Begin The records

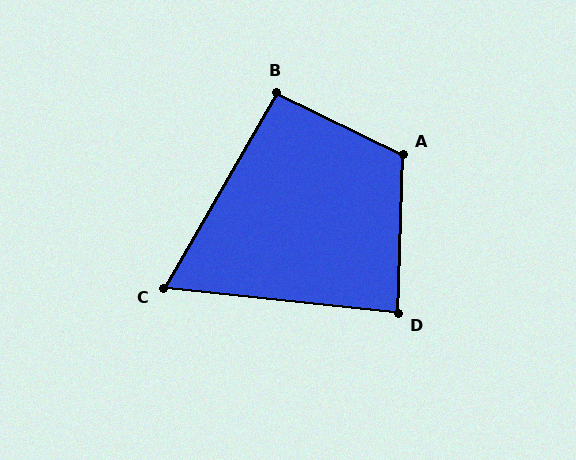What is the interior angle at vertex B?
Approximately 94 degrees (obtuse, close to a right angle).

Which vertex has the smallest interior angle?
C, at approximately 66 degrees.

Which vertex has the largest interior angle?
A, at approximately 114 degrees.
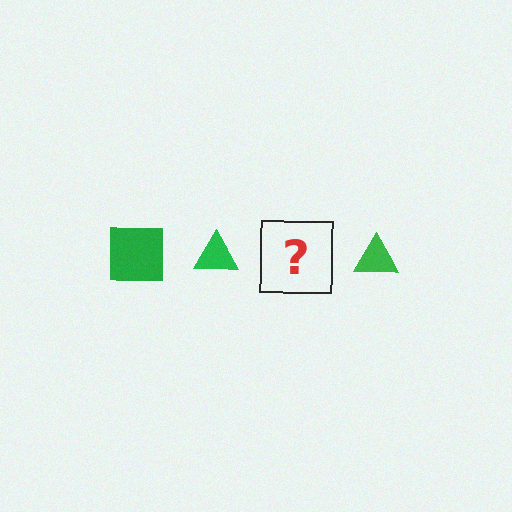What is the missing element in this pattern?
The missing element is a green square.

End The records

▸ Exercise requirements
Except for the pictures, print the data above exactly.

▸ Expected output
What is the interior angle at vertex B?
Approximately 94 degrees (obtuse, close to a right angle).

Which vertex has the smallest interior angle?
C, at approximately 66 degrees.

Which vertex has the largest interior angle?
A, at approximately 114 degrees.
What is the missing element in this pattern?
The missing element is a green square.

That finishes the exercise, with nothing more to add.